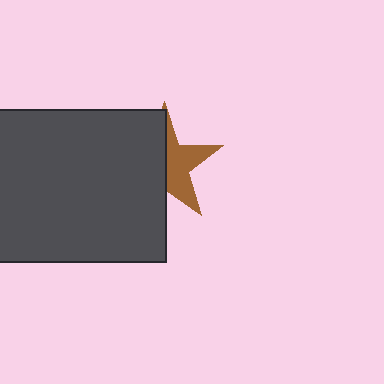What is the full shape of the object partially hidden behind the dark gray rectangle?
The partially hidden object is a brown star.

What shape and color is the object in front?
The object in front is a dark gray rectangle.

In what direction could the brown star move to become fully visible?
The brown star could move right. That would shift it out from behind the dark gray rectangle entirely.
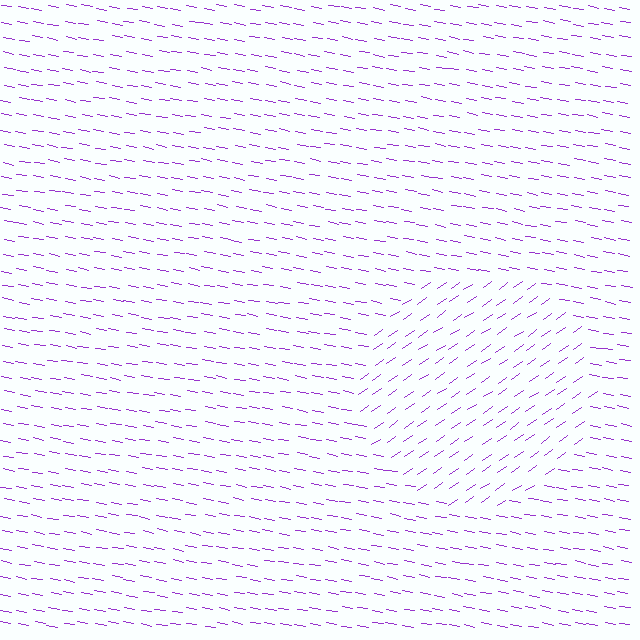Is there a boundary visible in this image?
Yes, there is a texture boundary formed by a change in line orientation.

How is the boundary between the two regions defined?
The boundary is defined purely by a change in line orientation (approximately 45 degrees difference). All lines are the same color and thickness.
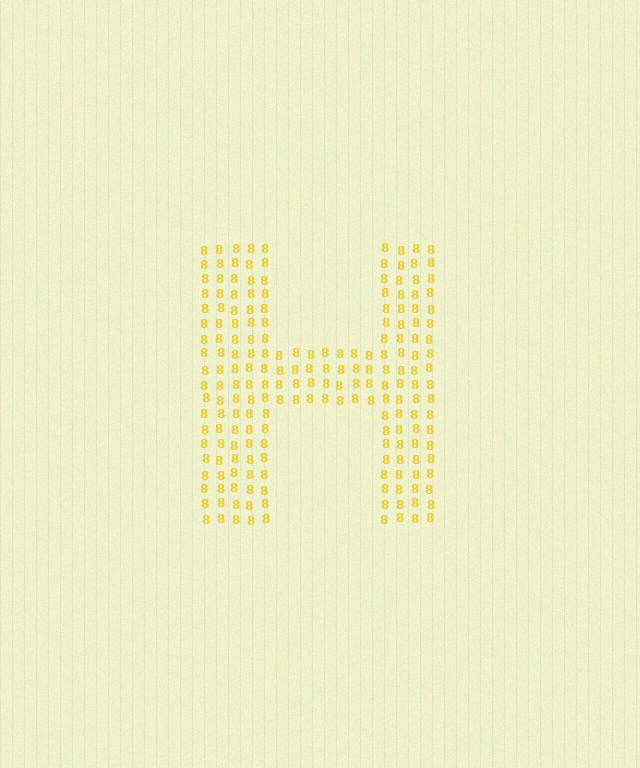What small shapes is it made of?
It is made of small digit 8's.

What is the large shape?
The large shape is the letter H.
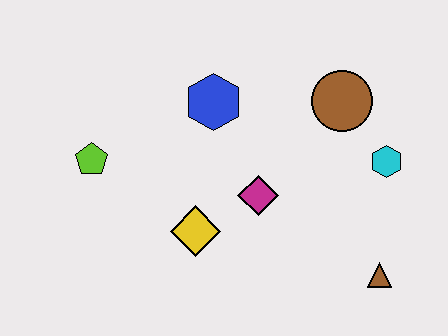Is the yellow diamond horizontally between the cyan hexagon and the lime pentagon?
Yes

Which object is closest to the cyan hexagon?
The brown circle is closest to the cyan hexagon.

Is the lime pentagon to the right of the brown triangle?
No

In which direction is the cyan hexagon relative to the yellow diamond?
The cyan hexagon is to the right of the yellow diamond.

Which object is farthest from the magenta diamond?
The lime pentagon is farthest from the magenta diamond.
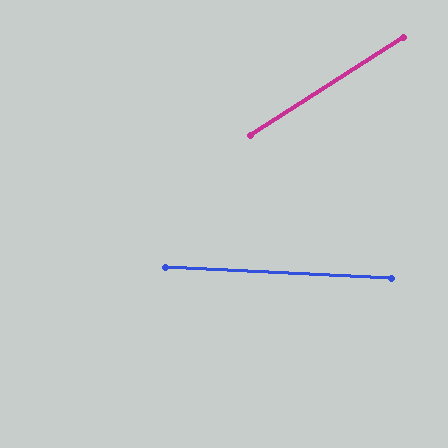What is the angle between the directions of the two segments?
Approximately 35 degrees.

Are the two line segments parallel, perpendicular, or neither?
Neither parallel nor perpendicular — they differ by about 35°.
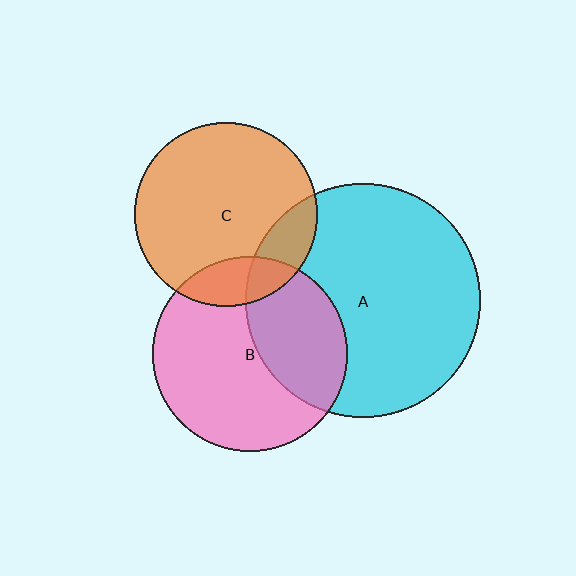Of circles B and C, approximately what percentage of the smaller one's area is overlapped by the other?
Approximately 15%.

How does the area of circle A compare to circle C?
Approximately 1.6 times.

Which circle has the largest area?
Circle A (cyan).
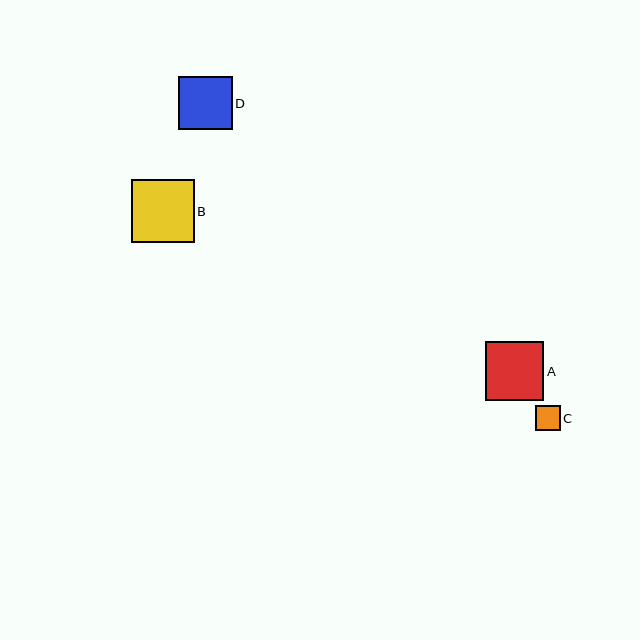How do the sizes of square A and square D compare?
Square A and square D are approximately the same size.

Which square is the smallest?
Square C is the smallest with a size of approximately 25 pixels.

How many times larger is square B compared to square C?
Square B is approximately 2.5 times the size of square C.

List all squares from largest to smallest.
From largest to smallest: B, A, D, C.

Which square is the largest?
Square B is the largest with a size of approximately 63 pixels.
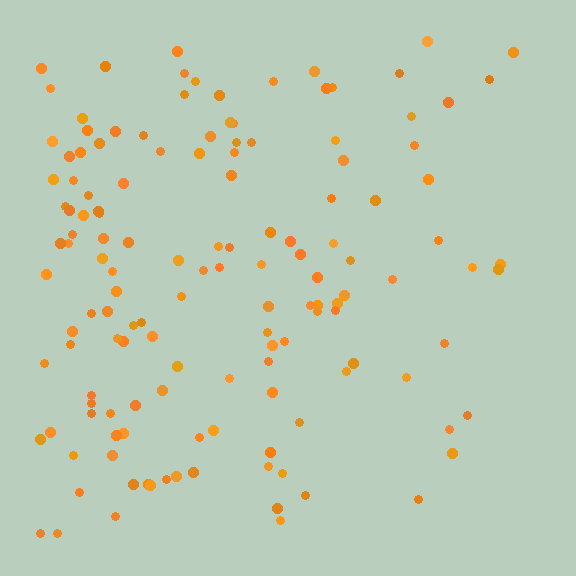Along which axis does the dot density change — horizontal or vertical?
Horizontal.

.....

Every entry must be reproduced exactly, with the images left out.

What is the full shape of the object partially hidden behind the dark gray rectangle?
The partially hidden object is a brown star.

What shape and color is the object in front?
The object in front is a dark gray rectangle.

In what direction could the brown star move to become fully visible?
The brown star could move right. That would shift it out from behind the dark gray rectangle entirely.
Is there a boundary visible in this image?
Yes, there is a texture boundary formed by a change in line orientation.

How is the boundary between the two regions defined?
The boundary is defined purely by a change in line orientation (approximately 45 degrees difference). All lines are the same color and thickness.
What small shapes is it made of?
It is made of small digit 8's.

What is the large shape?
The large shape is the letter H.
Is the yellow diamond horizontally between the cyan hexagon and the lime pentagon?
Yes

Which object is closest to the cyan hexagon?
The brown circle is closest to the cyan hexagon.

Is the lime pentagon to the right of the brown triangle?
No

In which direction is the cyan hexagon relative to the yellow diamond?
The cyan hexagon is to the right of the yellow diamond.

Which object is farthest from the magenta diamond?
The lime pentagon is farthest from the magenta diamond.
What is the angle between the directions of the two segments?
Approximately 35 degrees.

Are the two line segments parallel, perpendicular, or neither?
Neither parallel nor perpendicular — they differ by about 35°.
Of circles B and C, approximately what percentage of the smaller one's area is overlapped by the other?
Approximately 15%.

How does the area of circle A compare to circle C?
Approximately 1.6 times.

Which circle has the largest area?
Circle A (cyan).
How do the sizes of square A and square D compare?
Square A and square D are approximately the same size.

Which square is the smallest?
Square C is the smallest with a size of approximately 25 pixels.

How many times larger is square B compared to square C?
Square B is approximately 2.5 times the size of square C.

List all squares from largest to smallest.
From largest to smallest: B, A, D, C.

Which square is the largest?
Square B is the largest with a size of approximately 63 pixels.
Along which axis does the dot density change — horizontal or vertical?
Horizontal.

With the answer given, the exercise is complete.